** start Materials provided **

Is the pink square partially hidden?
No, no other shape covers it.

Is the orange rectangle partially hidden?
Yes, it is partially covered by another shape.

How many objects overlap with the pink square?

** end Materials provided **
** start Materials provided **

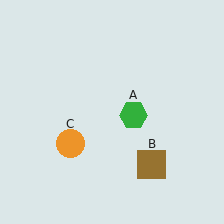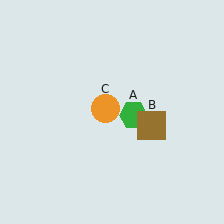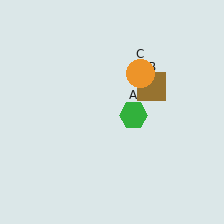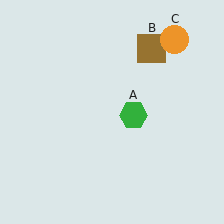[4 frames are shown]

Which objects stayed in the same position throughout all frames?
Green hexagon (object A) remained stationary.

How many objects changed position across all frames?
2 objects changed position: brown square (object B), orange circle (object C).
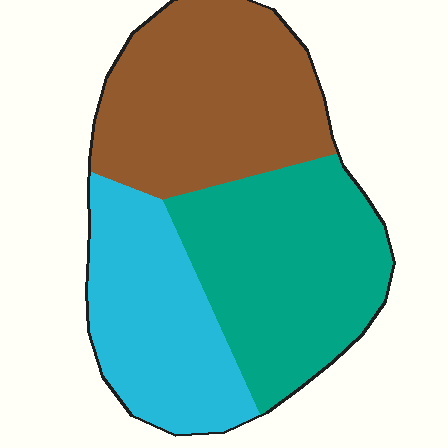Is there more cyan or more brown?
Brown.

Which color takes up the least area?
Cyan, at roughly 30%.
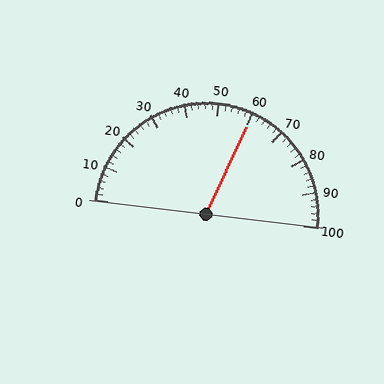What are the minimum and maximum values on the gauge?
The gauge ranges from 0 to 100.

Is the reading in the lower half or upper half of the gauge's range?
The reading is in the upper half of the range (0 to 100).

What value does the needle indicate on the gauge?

** end Materials provided **

* [What is needed] Look back at the data above. Transcribe exactly the lines starting at the line that contains "Is the pink square partially hidden?" and ending at the line that contains "How many objects overlap".

* [Answer to this problem]
Is the pink square partially hidden?
No, no other shape covers it.

Is the orange rectangle partially hidden?
Yes, it is partially covered by another shape.

How many objects overlap with the pink square?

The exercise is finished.